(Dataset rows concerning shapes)
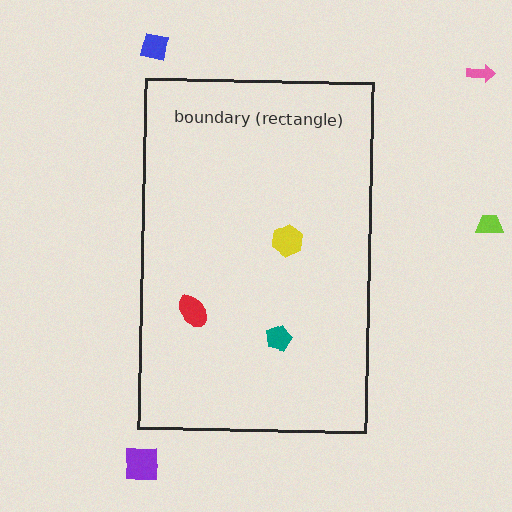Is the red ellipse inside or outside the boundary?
Inside.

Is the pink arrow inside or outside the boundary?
Outside.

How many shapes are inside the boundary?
3 inside, 4 outside.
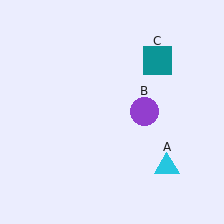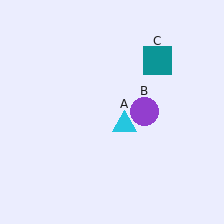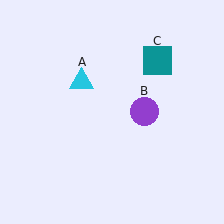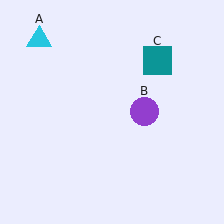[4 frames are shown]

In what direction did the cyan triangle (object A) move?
The cyan triangle (object A) moved up and to the left.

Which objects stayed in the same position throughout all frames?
Purple circle (object B) and teal square (object C) remained stationary.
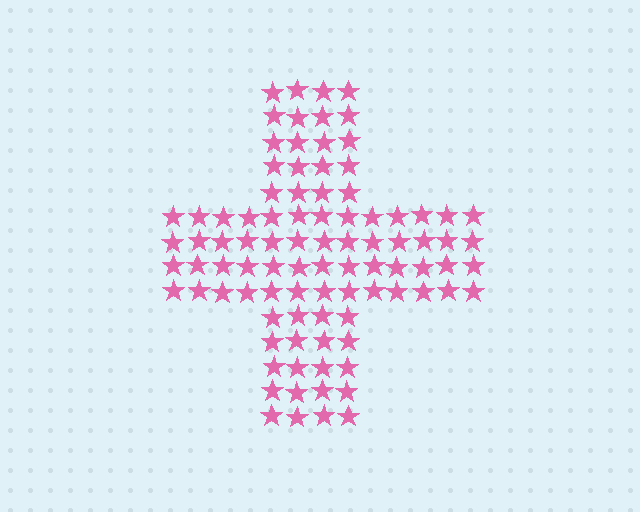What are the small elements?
The small elements are stars.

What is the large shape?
The large shape is a cross.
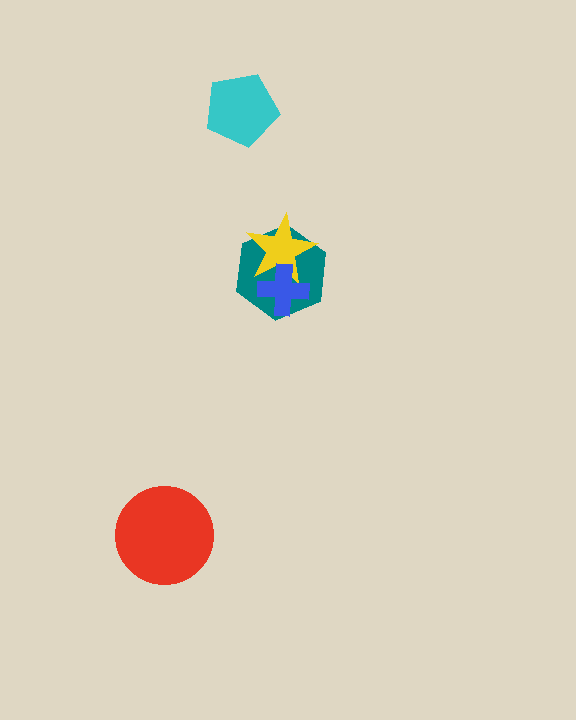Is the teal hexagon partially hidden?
Yes, it is partially covered by another shape.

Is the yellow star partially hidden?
Yes, it is partially covered by another shape.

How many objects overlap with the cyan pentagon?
0 objects overlap with the cyan pentagon.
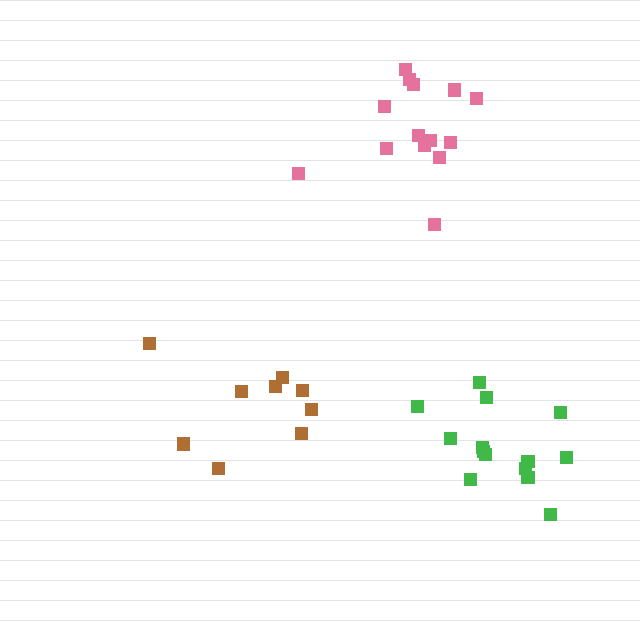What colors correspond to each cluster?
The clusters are colored: green, brown, pink.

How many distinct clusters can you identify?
There are 3 distinct clusters.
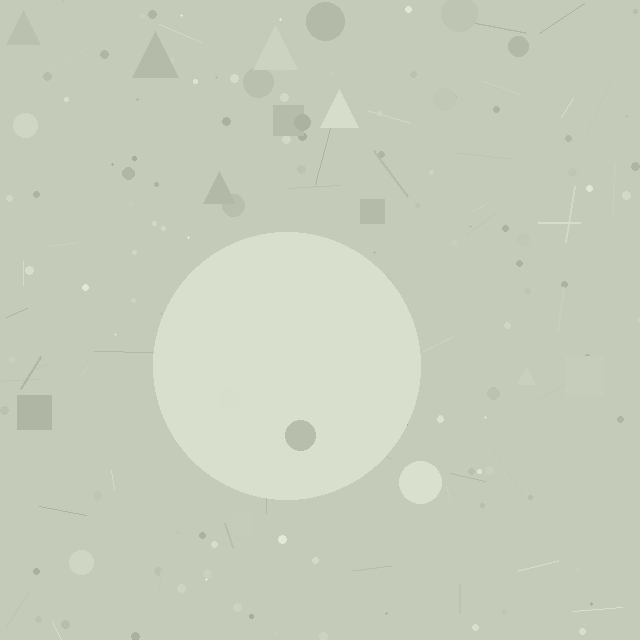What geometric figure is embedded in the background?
A circle is embedded in the background.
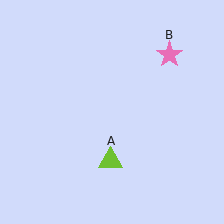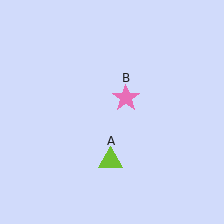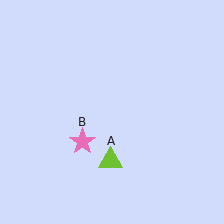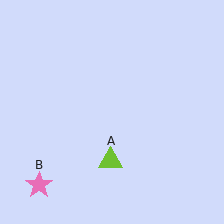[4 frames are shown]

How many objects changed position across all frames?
1 object changed position: pink star (object B).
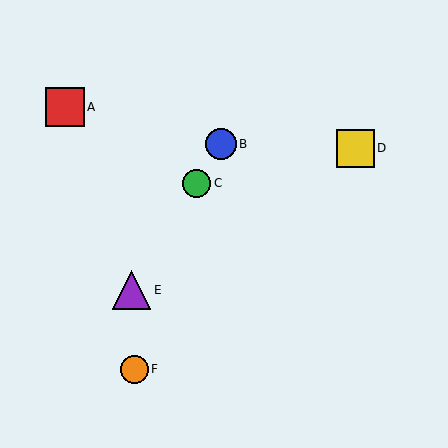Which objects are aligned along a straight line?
Objects B, C, E are aligned along a straight line.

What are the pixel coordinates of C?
Object C is at (197, 183).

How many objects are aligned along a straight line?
3 objects (B, C, E) are aligned along a straight line.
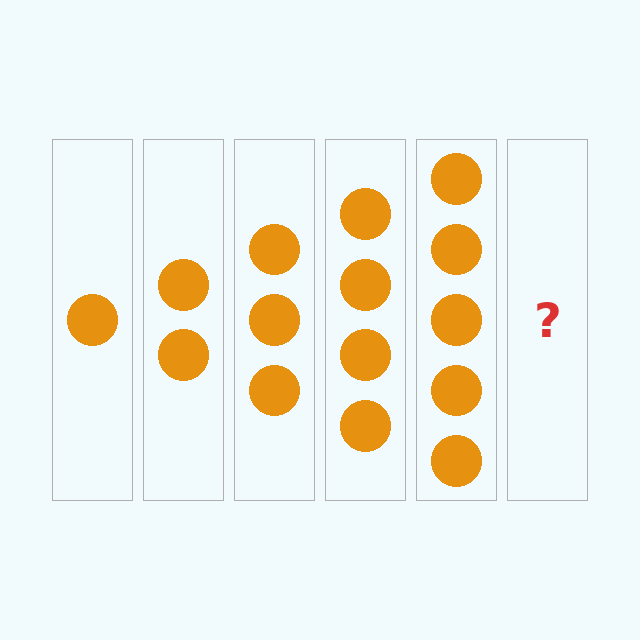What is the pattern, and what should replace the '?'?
The pattern is that each step adds one more circle. The '?' should be 6 circles.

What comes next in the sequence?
The next element should be 6 circles.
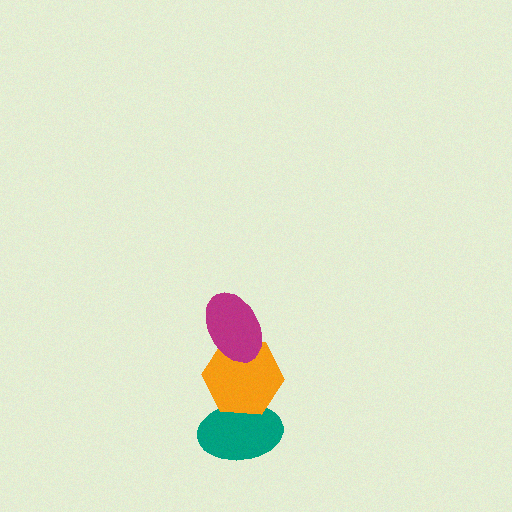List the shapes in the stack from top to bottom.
From top to bottom: the magenta ellipse, the orange hexagon, the teal ellipse.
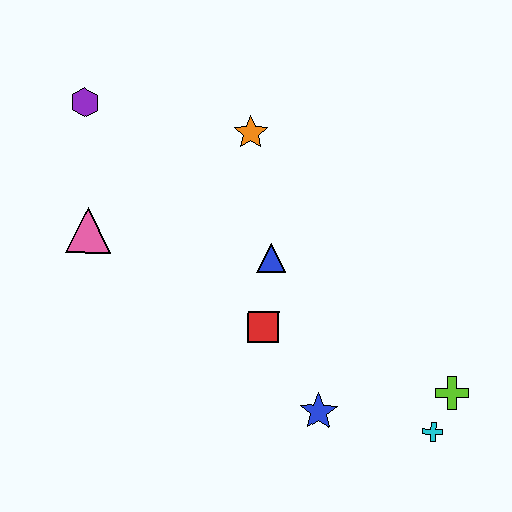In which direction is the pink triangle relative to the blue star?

**What you need to do**
Everything from the line that contains "Which objects are" to the final line of the data is to be duplicated exactly, both ends included, except the pictures.

**Completed exercise**
Which objects are aligned along a straight line?
Objects B, C, E are aligned along a straight line.

What are the pixel coordinates of C?
Object C is at (197, 183).

How many objects are aligned along a straight line?
3 objects (B, C, E) are aligned along a straight line.
What is the pattern, and what should replace the '?'?
The pattern is that each step adds one more circle. The '?' should be 6 circles.

What comes next in the sequence?
The next element should be 6 circles.
List the shapes in the stack from top to bottom.
From top to bottom: the magenta ellipse, the orange hexagon, the teal ellipse.
In which direction is the pink triangle relative to the blue star?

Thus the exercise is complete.